### SUPPLIED MATERIAL ###
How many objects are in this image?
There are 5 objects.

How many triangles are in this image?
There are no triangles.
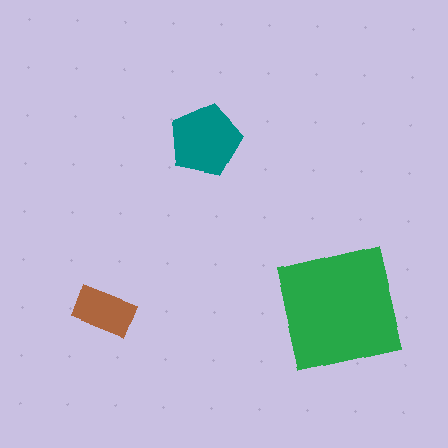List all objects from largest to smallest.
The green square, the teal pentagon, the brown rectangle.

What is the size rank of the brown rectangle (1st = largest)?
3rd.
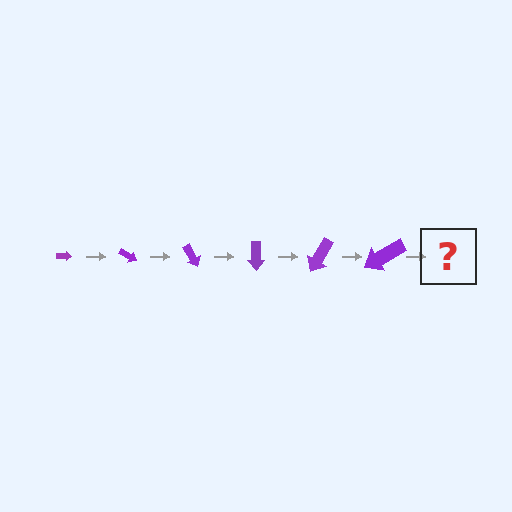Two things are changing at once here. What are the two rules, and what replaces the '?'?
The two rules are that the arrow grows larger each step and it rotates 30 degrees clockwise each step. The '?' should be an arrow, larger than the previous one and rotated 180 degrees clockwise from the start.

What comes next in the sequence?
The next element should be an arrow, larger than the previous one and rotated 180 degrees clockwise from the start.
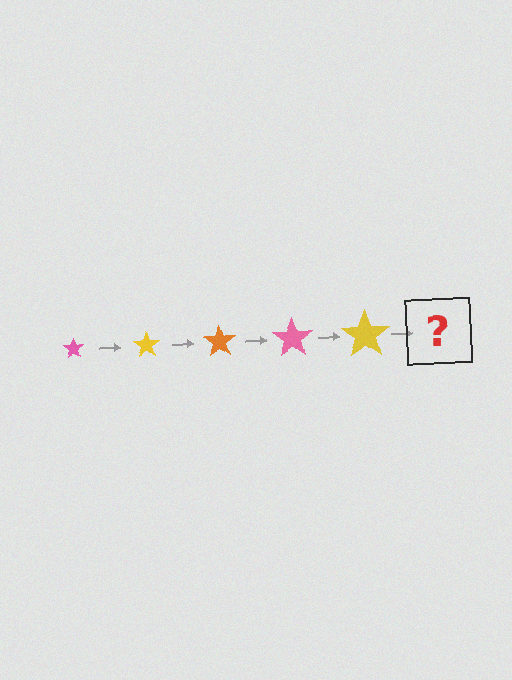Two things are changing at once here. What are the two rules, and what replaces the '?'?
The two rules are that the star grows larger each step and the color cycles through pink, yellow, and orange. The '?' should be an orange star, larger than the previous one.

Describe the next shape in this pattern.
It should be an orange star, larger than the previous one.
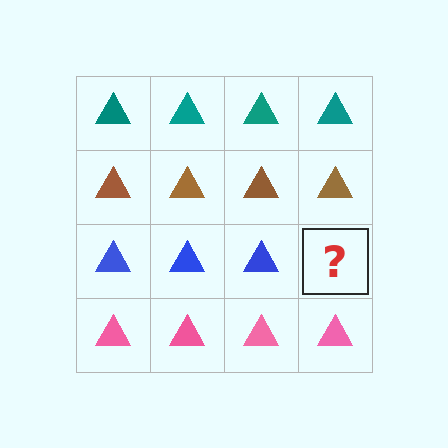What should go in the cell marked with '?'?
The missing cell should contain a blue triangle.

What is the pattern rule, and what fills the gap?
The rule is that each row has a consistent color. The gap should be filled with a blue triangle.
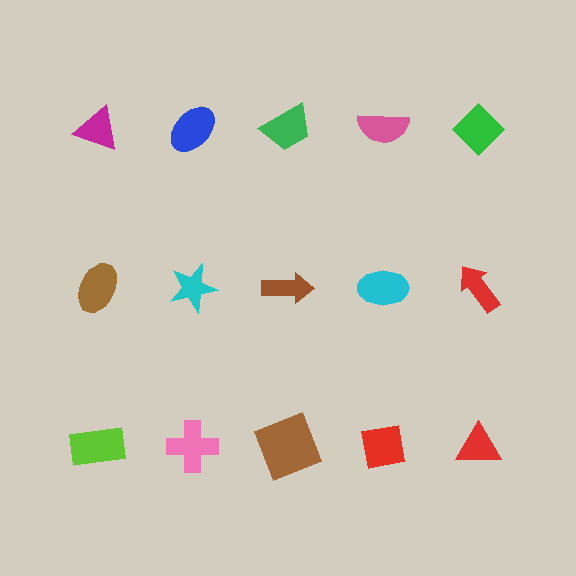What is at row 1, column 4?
###
### SUPPLIED MATERIAL ###
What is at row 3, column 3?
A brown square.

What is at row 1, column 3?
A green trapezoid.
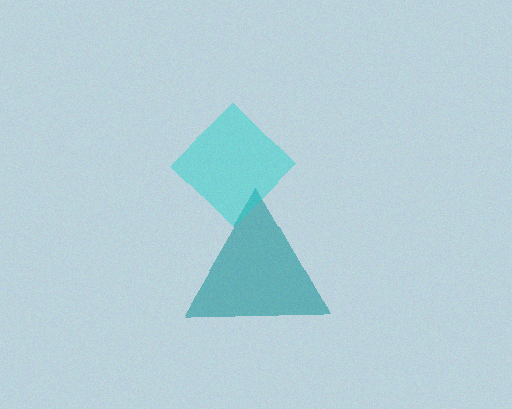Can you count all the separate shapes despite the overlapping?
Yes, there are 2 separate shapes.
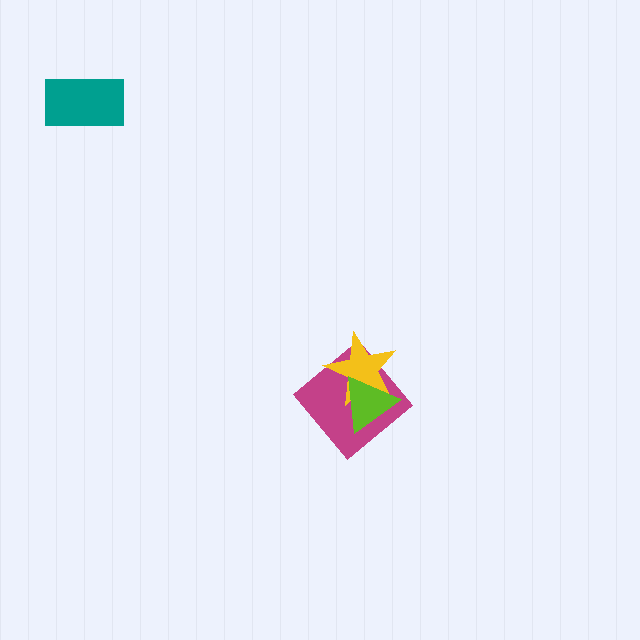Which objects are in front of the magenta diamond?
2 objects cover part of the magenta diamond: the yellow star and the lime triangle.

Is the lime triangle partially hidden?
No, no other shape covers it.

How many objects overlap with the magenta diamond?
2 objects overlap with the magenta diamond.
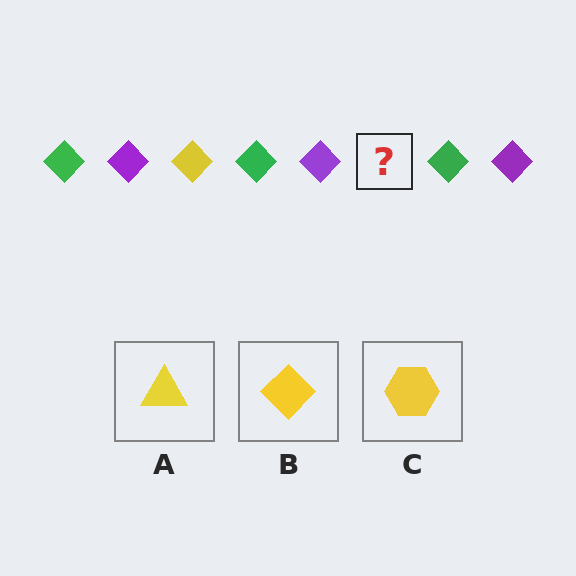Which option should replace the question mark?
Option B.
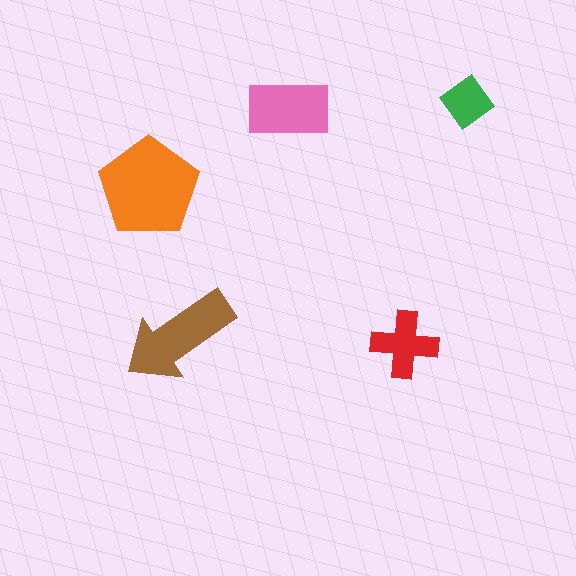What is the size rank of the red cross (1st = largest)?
###
• [PROBLEM STATEMENT]: Using the entries above, transcribe every line from the line containing "Which objects are" through the line containing "What is the size rank of the red". Do not copy pictures.

• [ANSWER TO THE PROBLEM]:
Which objects are in front of the magenta diamond?
2 objects cover part of the magenta diamond: the yellow star and the lime triangle.

Is the lime triangle partially hidden?
No, no other shape covers it.

How many objects overlap with the magenta diamond?
2 objects overlap with the magenta diamond.
Which option should replace the question mark?
Option B.
What is the size rank of the red cross (1st = largest)?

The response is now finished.